#### DATA SUPPLIED:
● ● ●
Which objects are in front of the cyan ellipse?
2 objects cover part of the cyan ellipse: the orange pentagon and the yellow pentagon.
● ● ●
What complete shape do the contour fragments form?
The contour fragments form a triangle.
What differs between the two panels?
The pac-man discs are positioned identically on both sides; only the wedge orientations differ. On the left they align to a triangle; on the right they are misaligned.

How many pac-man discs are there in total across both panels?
● ● ●
#### WHAT TO PRODUCE:
Above are the records; from them, give again exactly the lines from the one containing "What differs between the two panels?" to the one containing "How many pac-man", both lines included, and nothing more.

#### THE RESPONSE:
What differs between the two panels?
The pac-man discs are positioned identically on both sides; only the wedge orientations differ. On the left they align to a triangle; on the right they are misaligned.

How many pac-man discs are there in total across both panels?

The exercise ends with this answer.